- Data provided:
— begin —
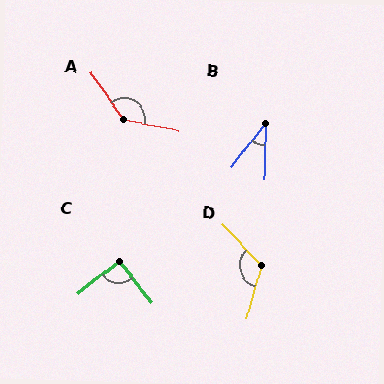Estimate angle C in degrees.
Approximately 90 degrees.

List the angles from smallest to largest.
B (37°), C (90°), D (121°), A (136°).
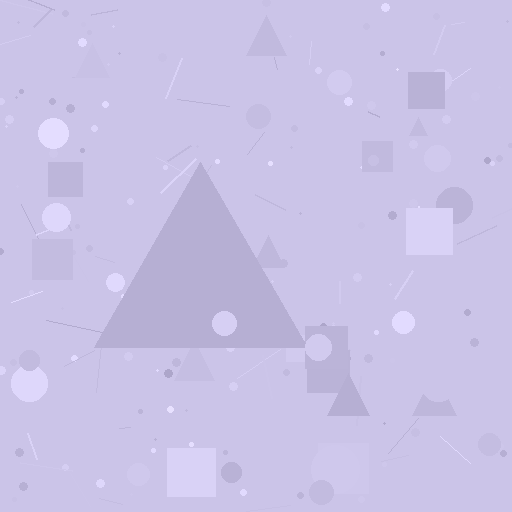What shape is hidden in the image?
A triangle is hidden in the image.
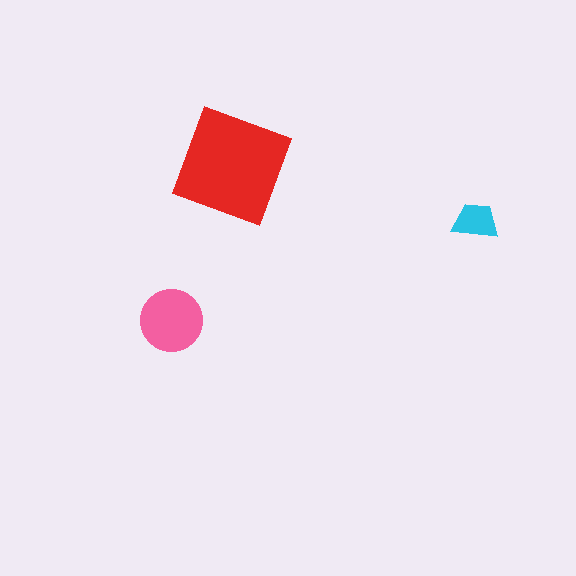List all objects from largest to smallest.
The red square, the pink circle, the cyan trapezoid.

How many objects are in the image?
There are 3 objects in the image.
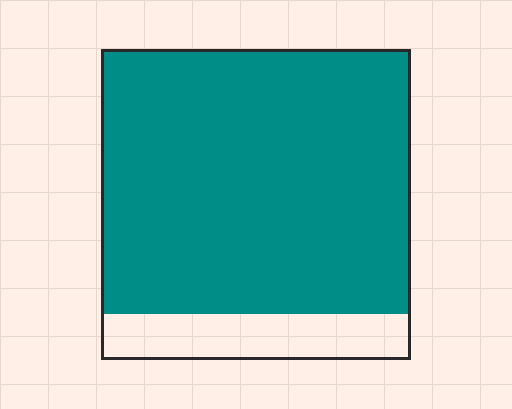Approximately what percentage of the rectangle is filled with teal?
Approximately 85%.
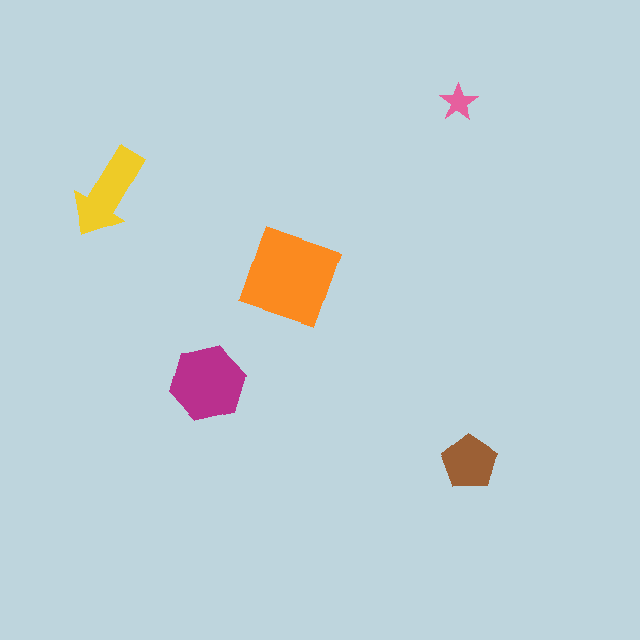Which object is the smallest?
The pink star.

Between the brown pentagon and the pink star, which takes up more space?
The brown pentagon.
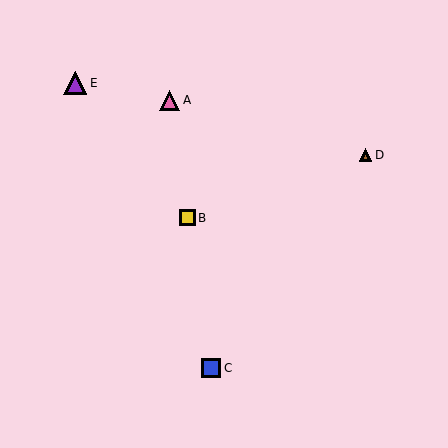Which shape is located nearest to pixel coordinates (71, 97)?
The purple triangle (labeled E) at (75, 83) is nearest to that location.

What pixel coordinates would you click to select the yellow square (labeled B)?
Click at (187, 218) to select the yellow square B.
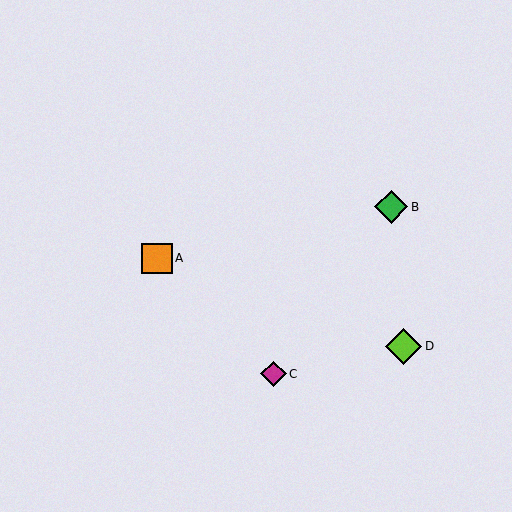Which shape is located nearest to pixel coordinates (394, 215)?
— end —
- Written request: Transcribe all entries above exactly. Drop the pictures.

- Solution for this exercise:
Estimate angle C in degrees.
Approximately 90 degrees.

List the angles from smallest to largest.
B (37°), C (90°), D (121°), A (136°).
What shape is hidden in the image?
A triangle is hidden in the image.
List all objects from largest to smallest.
The red square, the pink circle, the cyan trapezoid.

How many objects are in the image?
There are 3 objects in the image.
Approximately what percentage of the rectangle is filled with teal?
Approximately 85%.
Which object is the smallest?
The pink star.

Between the brown pentagon and the pink star, which takes up more space?
The brown pentagon.
Which shape is located nearest to pixel coordinates (71, 97)?
The purple triangle (labeled E) at (75, 83) is nearest to that location.

What pixel coordinates would you click to select the yellow square (labeled B)?
Click at (187, 218) to select the yellow square B.
Which shape is located nearest to pixel coordinates (394, 215)?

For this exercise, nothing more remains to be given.